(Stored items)
>>>
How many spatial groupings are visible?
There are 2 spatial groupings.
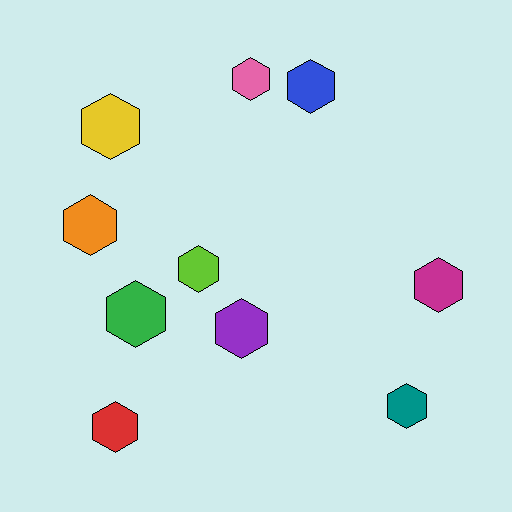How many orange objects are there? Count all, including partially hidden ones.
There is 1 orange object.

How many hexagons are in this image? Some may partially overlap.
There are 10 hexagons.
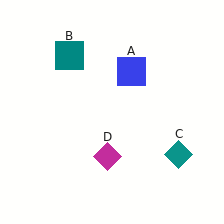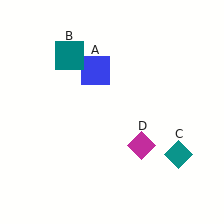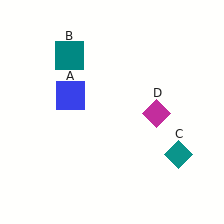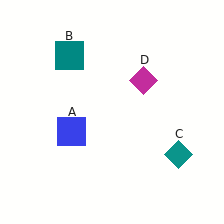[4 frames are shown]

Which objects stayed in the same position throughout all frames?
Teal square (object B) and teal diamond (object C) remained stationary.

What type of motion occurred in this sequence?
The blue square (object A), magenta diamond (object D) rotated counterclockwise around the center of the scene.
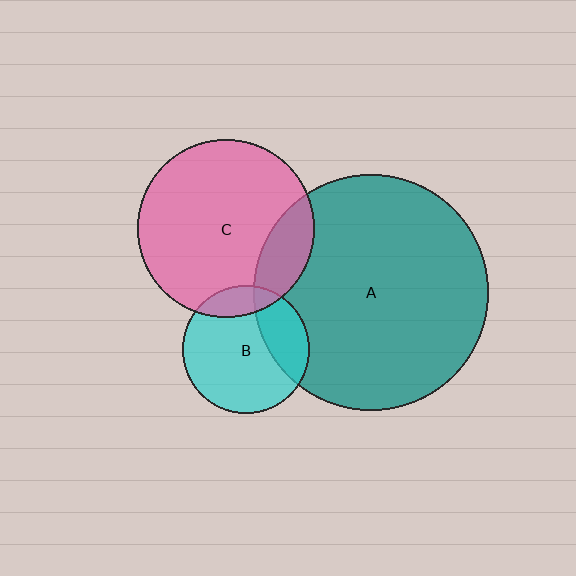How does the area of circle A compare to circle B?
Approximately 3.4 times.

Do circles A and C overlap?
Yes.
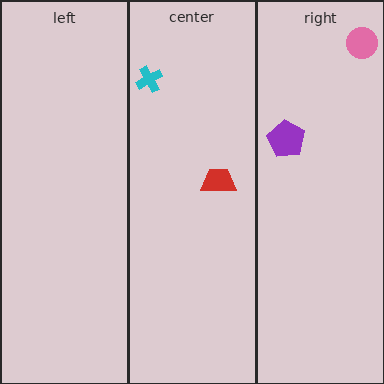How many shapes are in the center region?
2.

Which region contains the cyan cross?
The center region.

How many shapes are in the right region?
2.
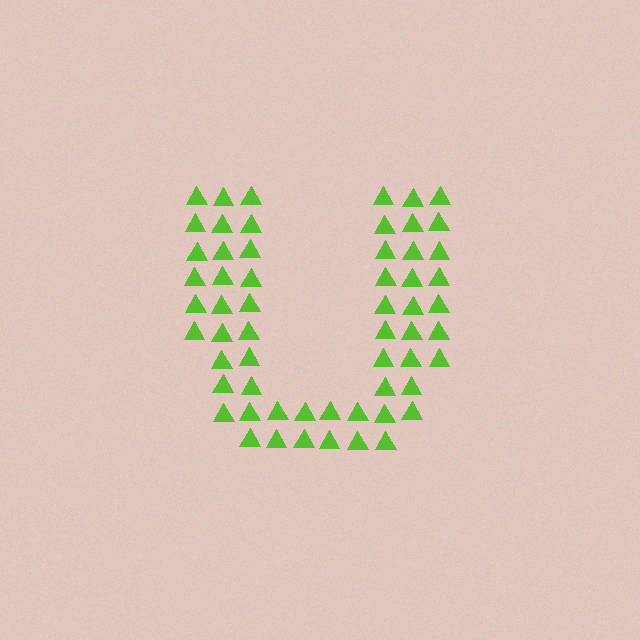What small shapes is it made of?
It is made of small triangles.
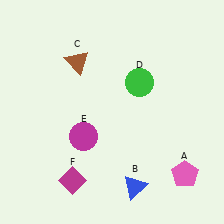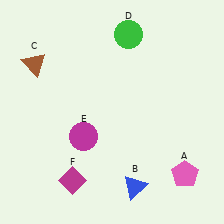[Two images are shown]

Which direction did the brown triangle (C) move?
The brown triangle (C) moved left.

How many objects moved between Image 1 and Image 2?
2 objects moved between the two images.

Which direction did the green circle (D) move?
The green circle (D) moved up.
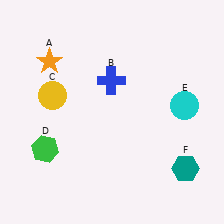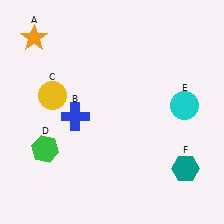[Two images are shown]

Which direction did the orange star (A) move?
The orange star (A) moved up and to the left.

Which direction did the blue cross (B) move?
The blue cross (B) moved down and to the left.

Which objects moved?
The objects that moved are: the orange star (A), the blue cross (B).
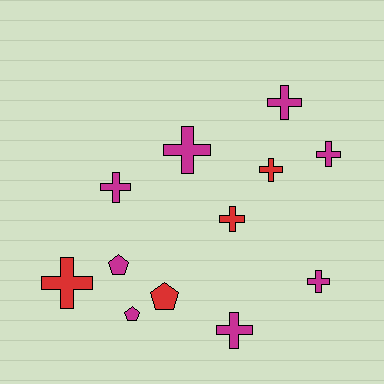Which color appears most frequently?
<<<
>>>
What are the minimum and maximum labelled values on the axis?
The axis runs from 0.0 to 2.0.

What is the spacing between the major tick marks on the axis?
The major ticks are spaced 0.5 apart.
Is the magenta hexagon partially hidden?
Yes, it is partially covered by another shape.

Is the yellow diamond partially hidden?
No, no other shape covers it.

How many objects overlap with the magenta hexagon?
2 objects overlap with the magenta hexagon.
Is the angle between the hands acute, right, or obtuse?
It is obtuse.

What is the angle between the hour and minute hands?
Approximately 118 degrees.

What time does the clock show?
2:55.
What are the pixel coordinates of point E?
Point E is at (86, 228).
<<<
## [Exercise details]
Beginning with the line above that contains "How many spatial groupings are visible?" and ending with the line that contains "Which color appears most frequently?", quote each line exactly, keeping out the pictures.

## [Answer in full]
How many spatial groupings are visible?
There are 2 spatial groupings.
How many orange objects are there? Count all, including partially hidden ones.
There is 1 orange object.

How many hexagons are in this image? Some may partially overlap.
There are 10 hexagons.
[4 frames are shown]

Which objects stayed in the same position throughout all frames?
Teal square (object B) and teal diamond (object C) remained stationary.

What type of motion occurred in this sequence?
The blue square (object A), magenta diamond (object D) rotated counterclockwise around the center of the scene.
How does the area of circle A compare to circle B?
Approximately 3.4 times.

Do circles A and C overlap?
Yes.
How many shapes are in the center region?
2.

Which region contains the cyan cross?
The center region.

How many shapes are in the right region?
2.
What small shapes is it made of?
It is made of small triangles.
[Two images are shown]

Which direction did the brown triangle (C) move?
The brown triangle (C) moved left.

How many objects moved between Image 1 and Image 2?
2 objects moved between the two images.

Which direction did the green circle (D) move?
The green circle (D) moved up.
[Two images are shown]

Which direction did the orange star (A) move?
The orange star (A) moved up and to the left.

Which direction did the blue cross (B) move?
The blue cross (B) moved down and to the left.

Which objects moved?
The objects that moved are: the orange star (A), the blue cross (B).
Which color appears most frequently?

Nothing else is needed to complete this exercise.